REQUIREMENTS = In your copy, leave out the pictures; write out all the data exactly.

[Items from a data source]
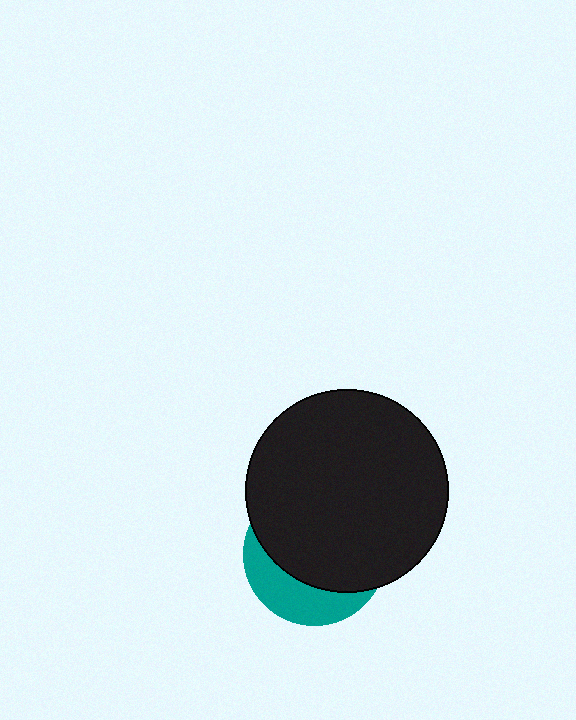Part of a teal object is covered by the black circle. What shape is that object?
It is a circle.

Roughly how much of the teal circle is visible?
A small part of it is visible (roughly 31%).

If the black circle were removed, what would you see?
You would see the complete teal circle.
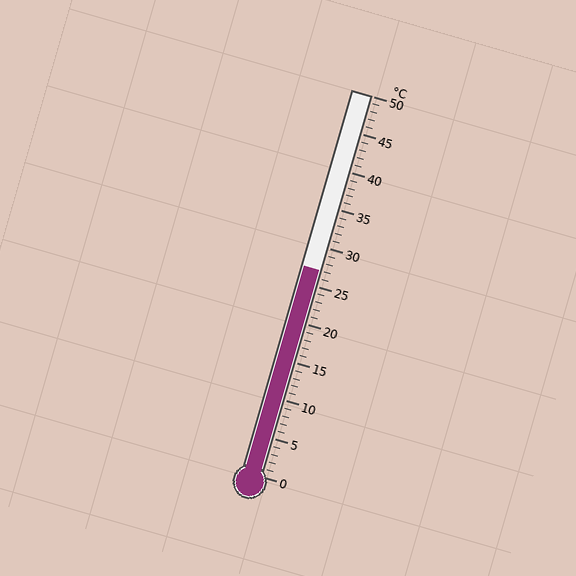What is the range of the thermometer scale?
The thermometer scale ranges from 0°C to 50°C.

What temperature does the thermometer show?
The thermometer shows approximately 27°C.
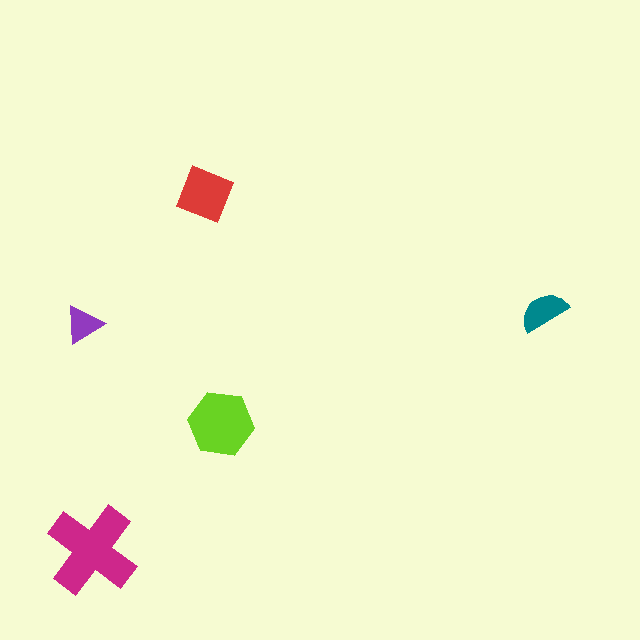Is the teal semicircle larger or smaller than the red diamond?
Smaller.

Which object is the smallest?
The purple triangle.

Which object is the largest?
The magenta cross.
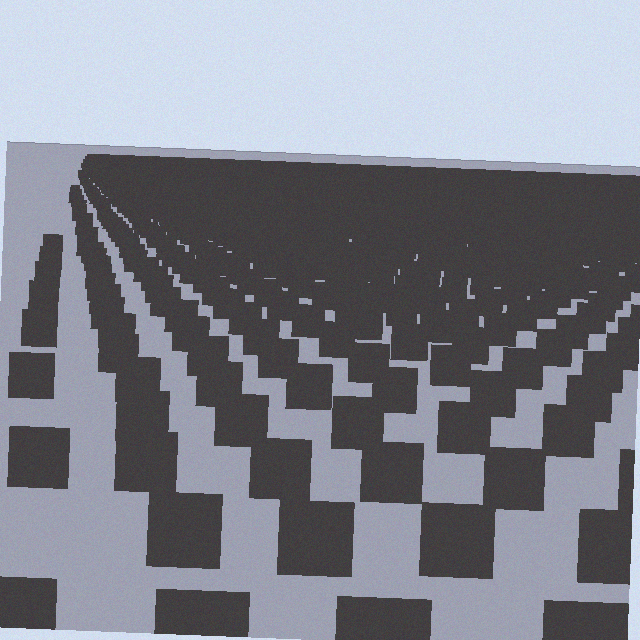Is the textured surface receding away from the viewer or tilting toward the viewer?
The surface is receding away from the viewer. Texture elements get smaller and denser toward the top.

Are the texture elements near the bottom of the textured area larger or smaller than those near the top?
Larger. Near the bottom, elements are closer to the viewer and appear at a bigger on-screen size.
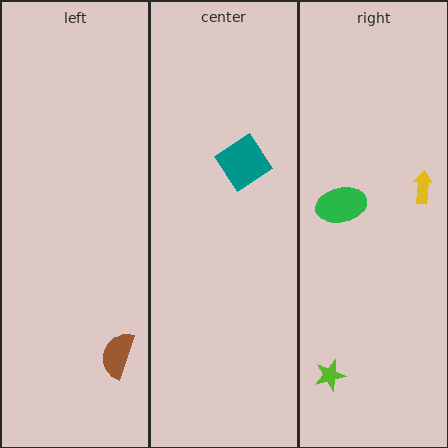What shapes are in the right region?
The green ellipse, the yellow arrow, the lime star.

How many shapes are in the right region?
3.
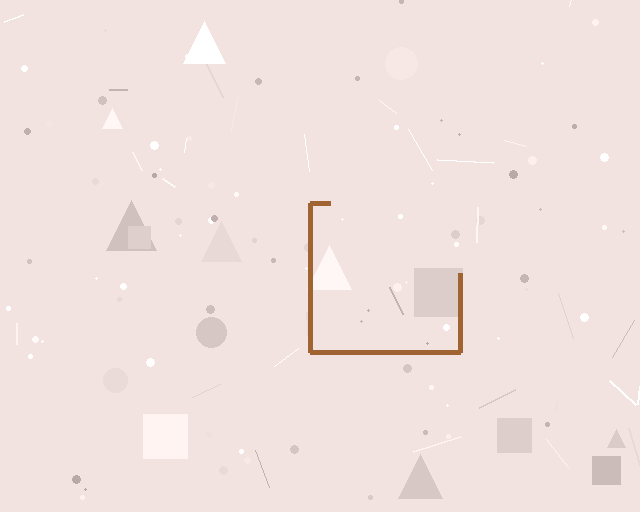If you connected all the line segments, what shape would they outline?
They would outline a square.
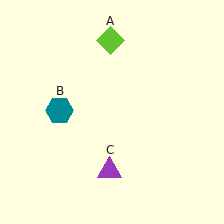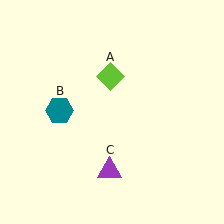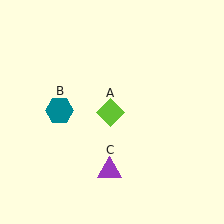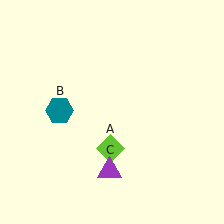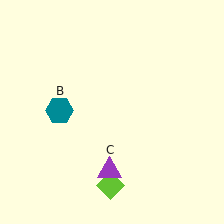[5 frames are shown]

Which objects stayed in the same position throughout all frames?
Teal hexagon (object B) and purple triangle (object C) remained stationary.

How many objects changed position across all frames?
1 object changed position: lime diamond (object A).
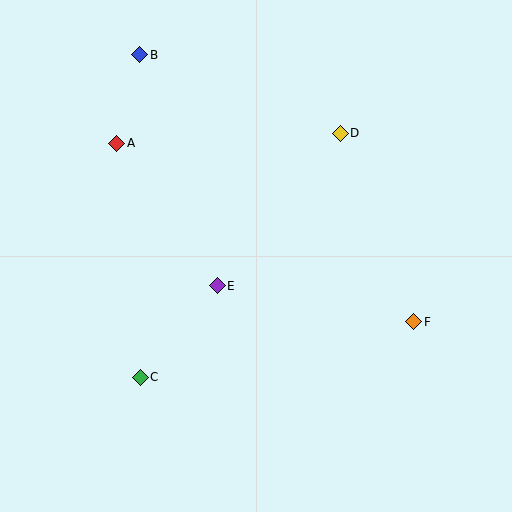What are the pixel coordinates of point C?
Point C is at (140, 377).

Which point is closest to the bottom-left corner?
Point C is closest to the bottom-left corner.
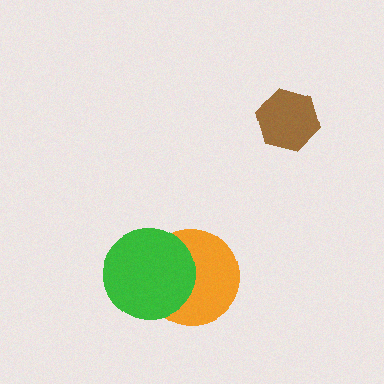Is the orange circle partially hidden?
Yes, it is partially covered by another shape.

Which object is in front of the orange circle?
The green circle is in front of the orange circle.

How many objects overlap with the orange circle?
1 object overlaps with the orange circle.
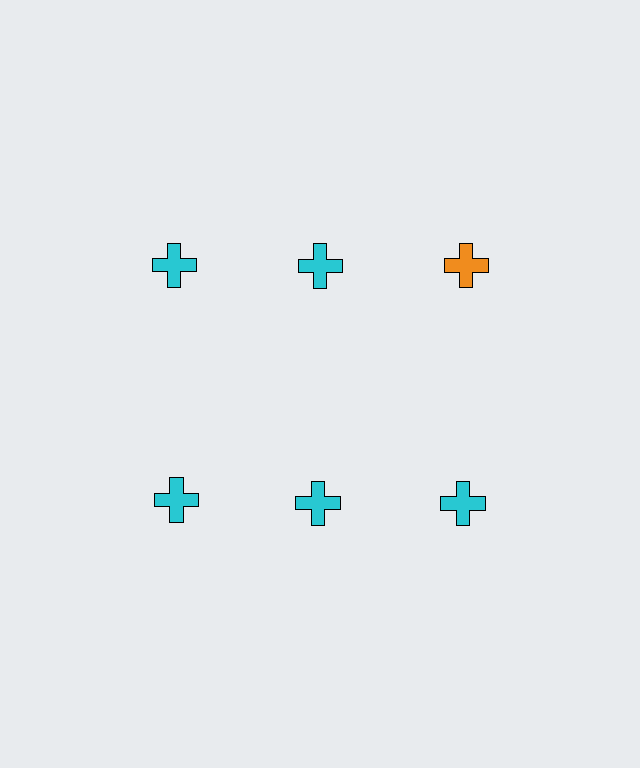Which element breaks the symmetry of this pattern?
The orange cross in the top row, rightmost column breaks the symmetry. All other shapes are cyan crosses.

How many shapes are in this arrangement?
There are 6 shapes arranged in a grid pattern.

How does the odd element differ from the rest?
It has a different color: orange instead of cyan.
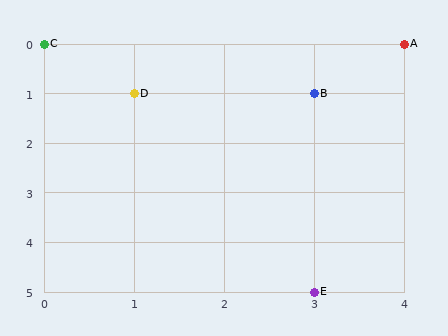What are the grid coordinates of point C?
Point C is at grid coordinates (0, 0).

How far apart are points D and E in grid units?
Points D and E are 2 columns and 4 rows apart (about 4.5 grid units diagonally).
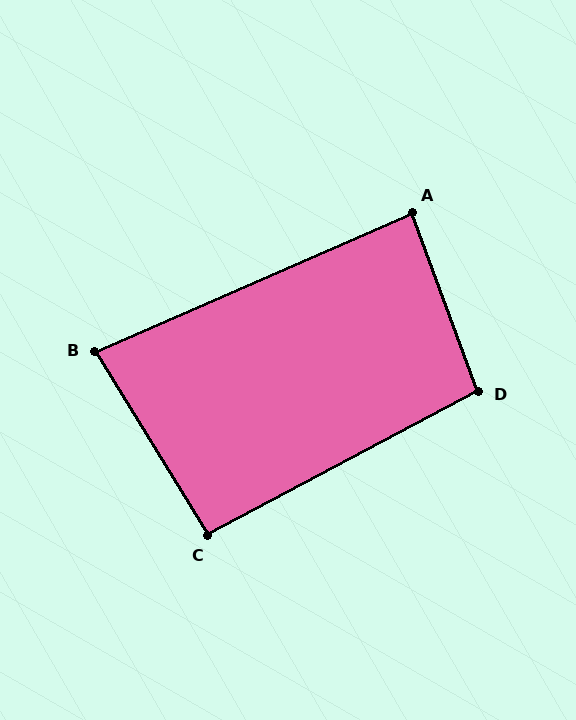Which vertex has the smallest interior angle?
B, at approximately 82 degrees.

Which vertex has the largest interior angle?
D, at approximately 98 degrees.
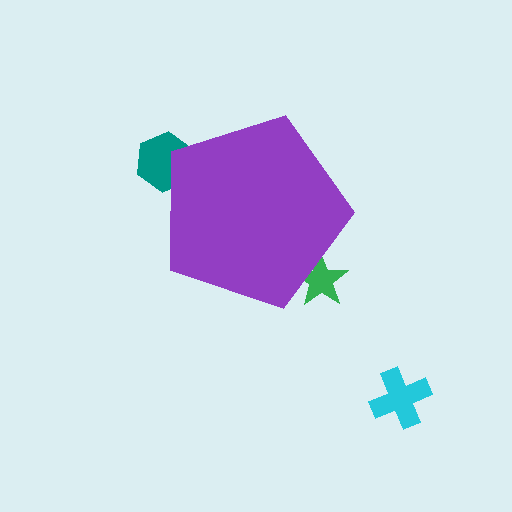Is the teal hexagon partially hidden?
Yes, the teal hexagon is partially hidden behind the purple pentagon.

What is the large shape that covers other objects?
A purple pentagon.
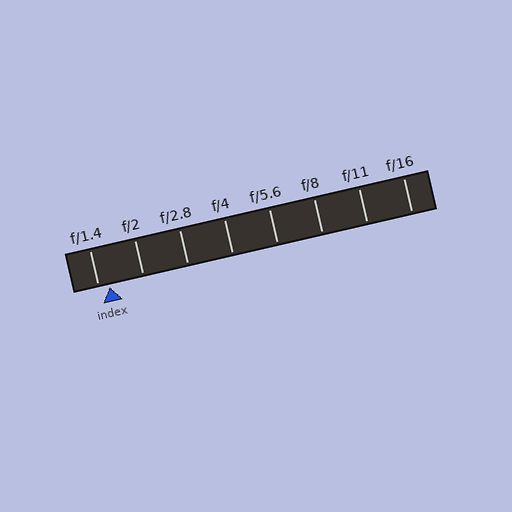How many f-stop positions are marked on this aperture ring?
There are 8 f-stop positions marked.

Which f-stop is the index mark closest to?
The index mark is closest to f/1.4.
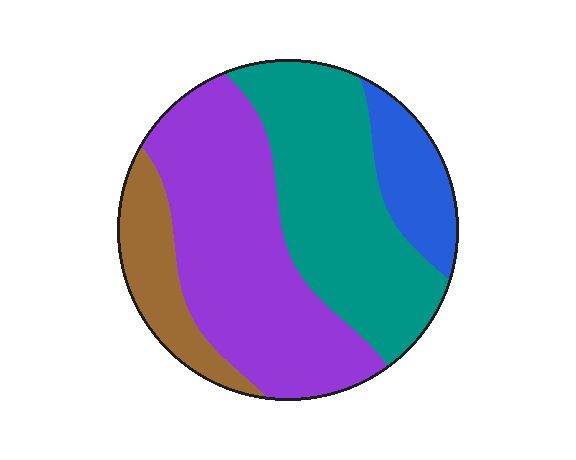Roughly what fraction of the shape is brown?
Brown takes up about one eighth (1/8) of the shape.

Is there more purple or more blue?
Purple.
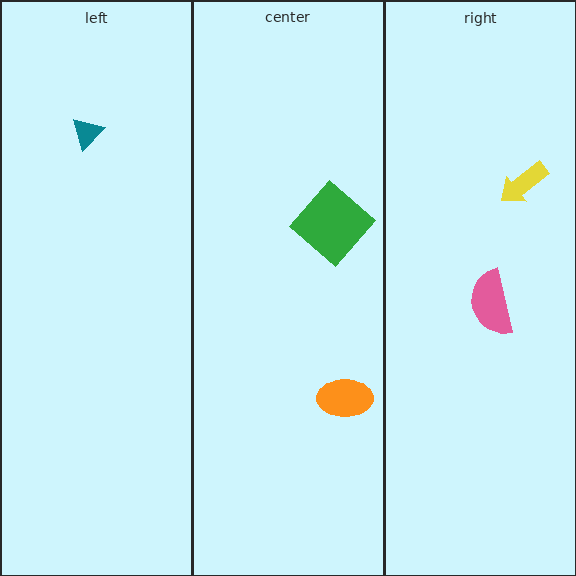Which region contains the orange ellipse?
The center region.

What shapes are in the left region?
The teal triangle.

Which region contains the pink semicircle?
The right region.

SOLUTION FOR THIS PROBLEM =
Part of a teal object is covered by the black circle. What shape is that object?
It is a circle.

Roughly how much of the teal circle is visible?
A small part of it is visible (roughly 31%).

If the black circle were removed, what would you see?
You would see the complete teal circle.
What is the range of the thermometer scale?
The thermometer scale ranges from 0°C to 50°C.

What temperature does the thermometer show?
The thermometer shows approximately 27°C.
Is the teal semicircle larger or smaller than the red diamond?
Smaller.

Which object is the smallest?
The purple triangle.

Which object is the largest?
The magenta cross.
Is the textured surface receding away from the viewer or tilting toward the viewer?
The surface is receding away from the viewer. Texture elements get smaller and denser toward the top.

Are the texture elements near the bottom of the textured area larger or smaller than those near the top?
Larger. Near the bottom, elements are closer to the viewer and appear at a bigger on-screen size.
What shapes are in the right region?
The green ellipse, the yellow arrow, the lime star.

How many shapes are in the right region?
3.
If you connected all the line segments, what shape would they outline?
They would outline a square.
[5 frames are shown]

Which objects stayed in the same position throughout all frames?
Teal hexagon (object B) and purple triangle (object C) remained stationary.

How many objects changed position across all frames?
1 object changed position: lime diamond (object A).
What are the pixel coordinates of point C?
Point C is at (140, 377).

Which point is closest to the bottom-left corner?
Point C is closest to the bottom-left corner.
Is the orange circle partially hidden?
Yes, it is partially covered by another shape.

Which object is in front of the orange circle?
The green circle is in front of the orange circle.

How many objects overlap with the orange circle?
1 object overlaps with the orange circle.
Which element breaks the symmetry of this pattern?
The orange cross in the top row, rightmost column breaks the symmetry. All other shapes are cyan crosses.

How many shapes are in this arrangement?
There are 6 shapes arranged in a grid pattern.

How does the odd element differ from the rest?
It has a different color: orange instead of cyan.
What are the grid coordinates of point C?
Point C is at grid coordinates (0, 0).

How far apart are points D and E in grid units?
Points D and E are 2 columns and 4 rows apart (about 4.5 grid units diagonally).
Which vertex has the smallest interior angle?
B, at approximately 82 degrees.

Which vertex has the largest interior angle?
D, at approximately 98 degrees.
Is the teal hexagon partially hidden?
Yes, the teal hexagon is partially hidden behind the purple pentagon.

What is the large shape that covers other objects?
A purple pentagon.
How many f-stop positions are marked on this aperture ring?
There are 8 f-stop positions marked.

Which f-stop is the index mark closest to?
The index mark is closest to f/1.4.
Roughly what fraction of the shape is brown?
Brown takes up about one eighth (1/8) of the shape.

Is there more purple or more blue?
Purple.
Which region contains the orange ellipse?
The center region.

What shapes are in the left region?
The teal triangle.

Which region contains the pink semicircle?
The right region.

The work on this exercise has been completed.